To do =
Exclude the pictures and return every line exactly as written.
# START OF Data supplied
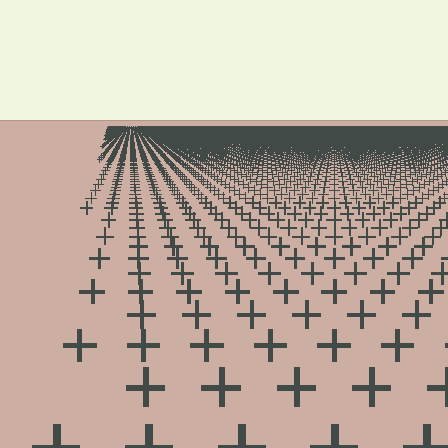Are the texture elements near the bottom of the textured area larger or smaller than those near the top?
Larger. Near the bottom, elements are closer to the viewer and appear at a bigger on-screen size.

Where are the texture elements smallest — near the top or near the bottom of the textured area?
Near the top.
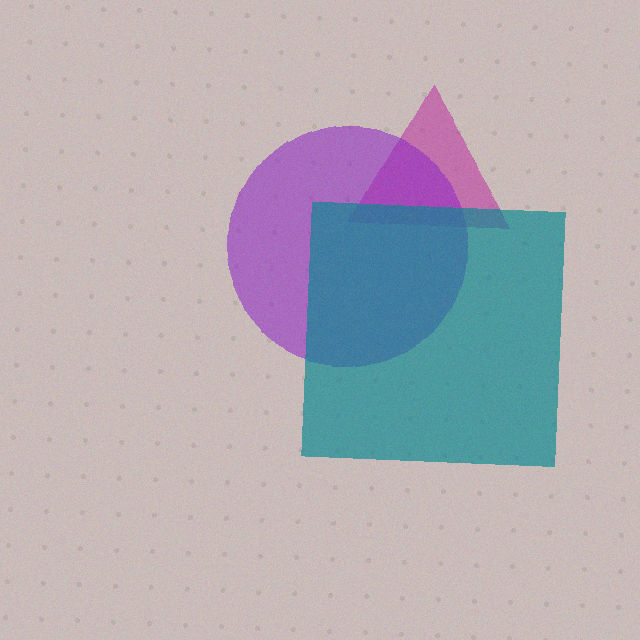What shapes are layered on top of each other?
The layered shapes are: a magenta triangle, a purple circle, a teal square.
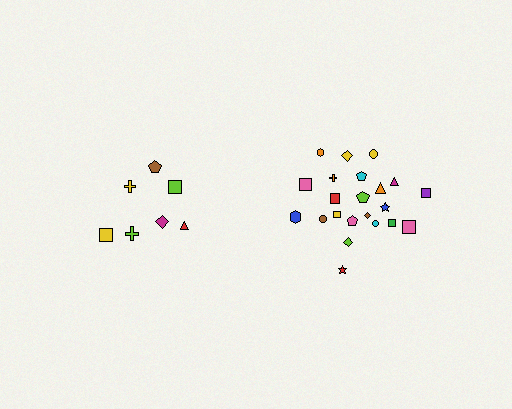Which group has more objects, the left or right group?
The right group.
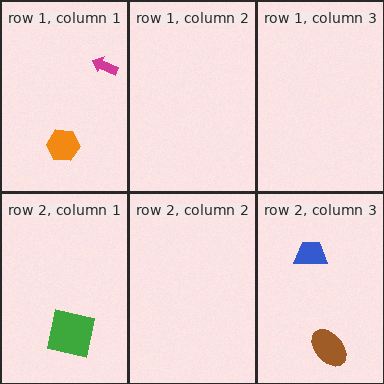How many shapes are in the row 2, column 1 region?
1.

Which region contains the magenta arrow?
The row 1, column 1 region.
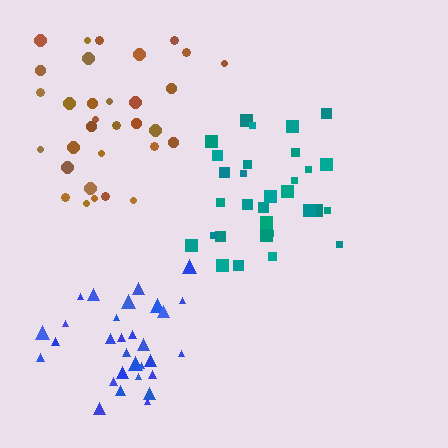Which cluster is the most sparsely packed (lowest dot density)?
Brown.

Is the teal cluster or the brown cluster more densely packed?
Teal.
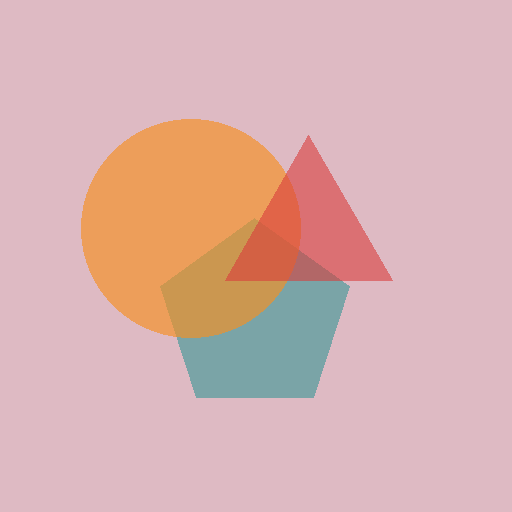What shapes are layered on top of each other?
The layered shapes are: a teal pentagon, an orange circle, a red triangle.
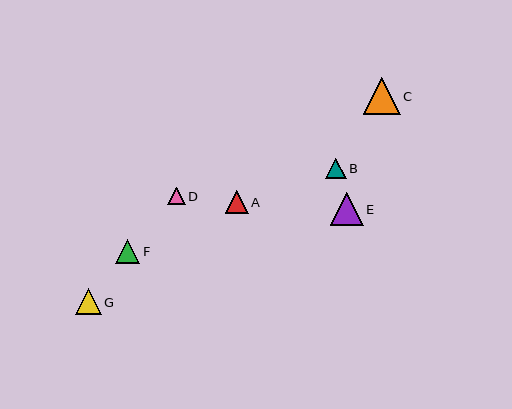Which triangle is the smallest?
Triangle D is the smallest with a size of approximately 18 pixels.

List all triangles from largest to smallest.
From largest to smallest: C, E, G, F, A, B, D.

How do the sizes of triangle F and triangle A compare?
Triangle F and triangle A are approximately the same size.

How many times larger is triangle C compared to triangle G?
Triangle C is approximately 1.4 times the size of triangle G.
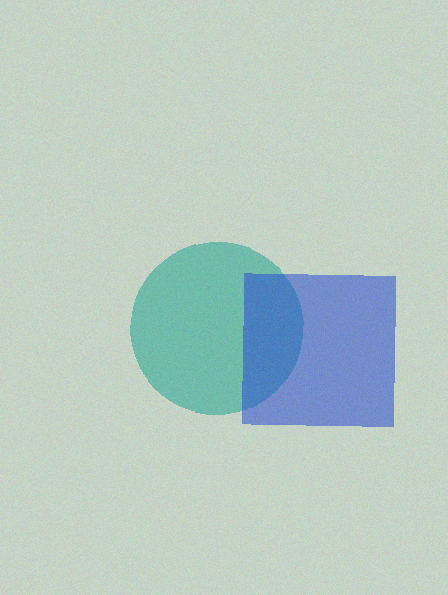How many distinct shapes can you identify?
There are 2 distinct shapes: a teal circle, a blue square.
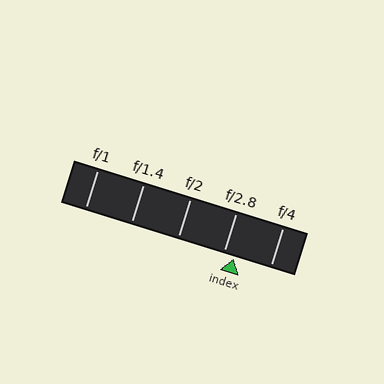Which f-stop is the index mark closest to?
The index mark is closest to f/2.8.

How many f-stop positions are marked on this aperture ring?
There are 5 f-stop positions marked.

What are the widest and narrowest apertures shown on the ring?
The widest aperture shown is f/1 and the narrowest is f/4.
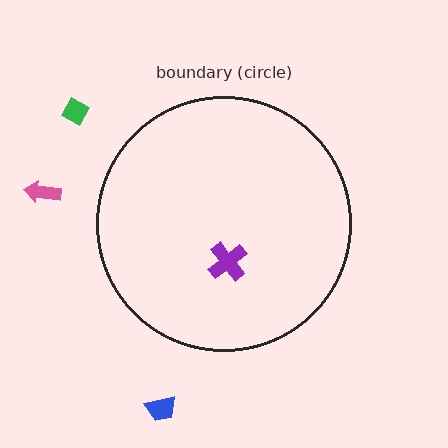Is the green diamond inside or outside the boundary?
Outside.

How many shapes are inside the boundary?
1 inside, 3 outside.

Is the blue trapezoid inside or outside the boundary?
Outside.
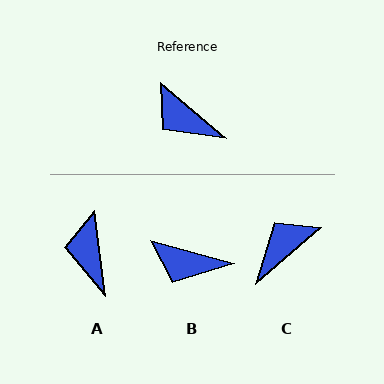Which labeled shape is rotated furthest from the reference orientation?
C, about 99 degrees away.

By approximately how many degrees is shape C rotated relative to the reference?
Approximately 99 degrees clockwise.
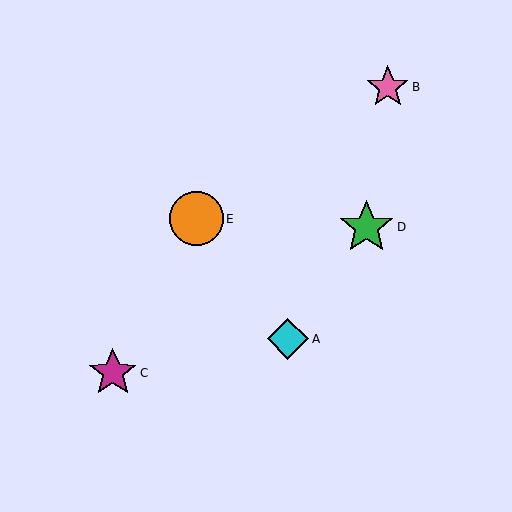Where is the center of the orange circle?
The center of the orange circle is at (196, 219).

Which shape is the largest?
The orange circle (labeled E) is the largest.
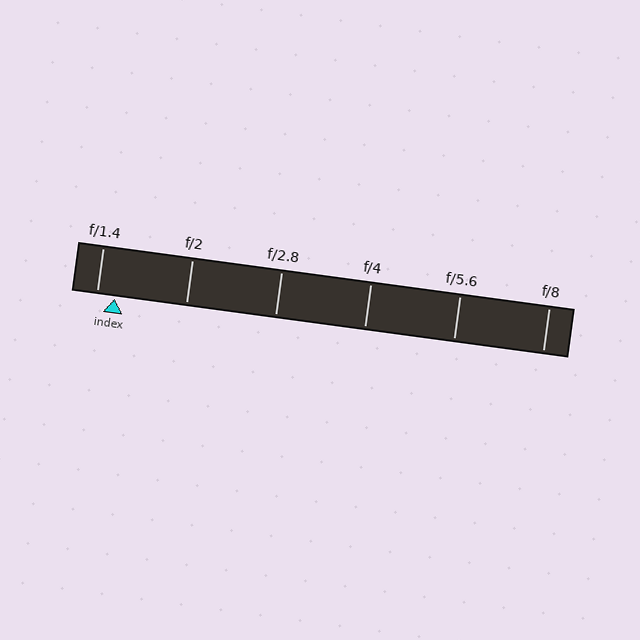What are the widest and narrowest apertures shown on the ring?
The widest aperture shown is f/1.4 and the narrowest is f/8.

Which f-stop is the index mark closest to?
The index mark is closest to f/1.4.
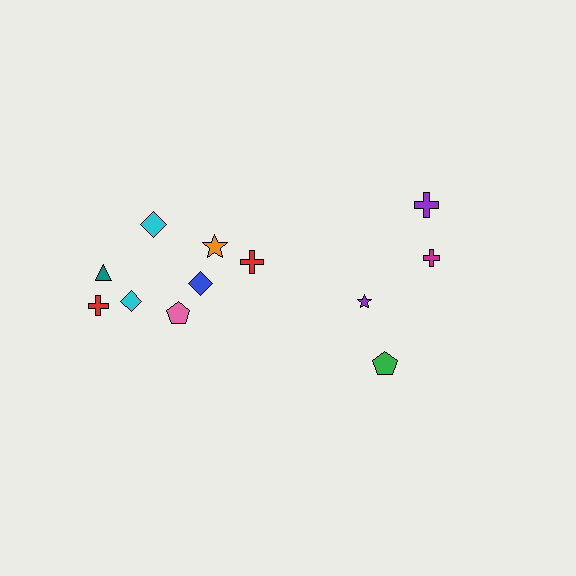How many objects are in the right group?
There are 4 objects.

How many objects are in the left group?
There are 8 objects.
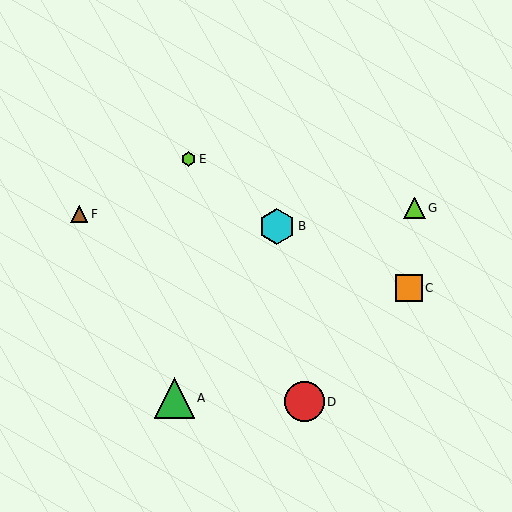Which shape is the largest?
The red circle (labeled D) is the largest.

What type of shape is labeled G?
Shape G is a lime triangle.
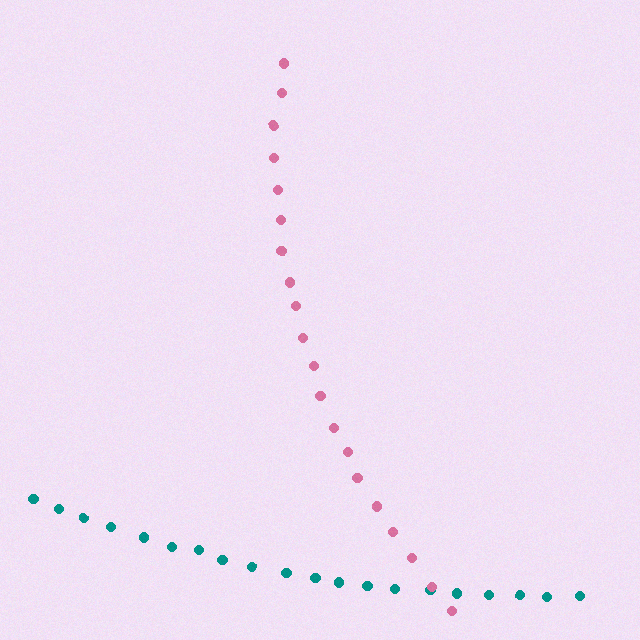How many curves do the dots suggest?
# END OF Data supplied
Full answer =
Are the texture elements near the bottom of the textured area larger or smaller than those near the top?
Larger. Near the bottom, elements are closer to the viewer and appear at a bigger on-screen size.

Where are the texture elements smallest — near the top or near the bottom of the textured area?
Near the top.
What shapes are layered on top of each other?
The layered shapes are: a magenta triangle, a purple circle, a teal square.
Which group has more objects, the left or right group?
The right group.
How many shapes are in the row 2, column 1 region?
1.

Which region contains the magenta arrow?
The row 1, column 1 region.
Which cluster is the most sparsely packed (lowest dot density)?
Brown.

Is the teal cluster or the brown cluster more densely packed?
Teal.
What shapes are layered on top of each other?
The layered shapes are: a teal pentagon, an orange circle, a red triangle.
Which triangle is the smallest?
Triangle D is the smallest with a size of approximately 18 pixels.

List all triangles from largest to smallest.
From largest to smallest: C, E, G, F, A, B, D.

How do the sizes of triangle F and triangle A compare?
Triangle F and triangle A are approximately the same size.

How many times larger is triangle C compared to triangle G?
Triangle C is approximately 1.4 times the size of triangle G.
How many distinct shapes can you identify?
There are 2 distinct shapes: a teal circle, a blue square.
Which f-stop is the index mark closest to?
The index mark is closest to f/2.8.

How many f-stop positions are marked on this aperture ring?
There are 5 f-stop positions marked.

What are the widest and narrowest apertures shown on the ring?
The widest aperture shown is f/1 and the narrowest is f/4.
Is the green diamond inside or outside the boundary?
Outside.

How many shapes are inside the boundary?
1 inside, 3 outside.

Is the blue trapezoid inside or outside the boundary?
Outside.
Which labeled shape is rotated furthest from the reference orientation?
C, about 99 degrees away.

By approximately how many degrees is shape C rotated relative to the reference?
Approximately 99 degrees clockwise.
Where is the center of the orange circle?
The center of the orange circle is at (196, 219).

Which shape is the largest?
The orange circle (labeled E) is the largest.
What are the widest and narrowest apertures shown on the ring?
The widest aperture shown is f/1.4 and the narrowest is f/8.

Which f-stop is the index mark closest to?
The index mark is closest to f/1.4.
How many objects are in the right group?
There are 4 objects.

How many objects are in the left group?
There are 8 objects.
Which shape is the largest?
The red circle (labeled D) is the largest.

What type of shape is labeled G?
Shape G is a lime triangle.
How many curves do the dots suggest?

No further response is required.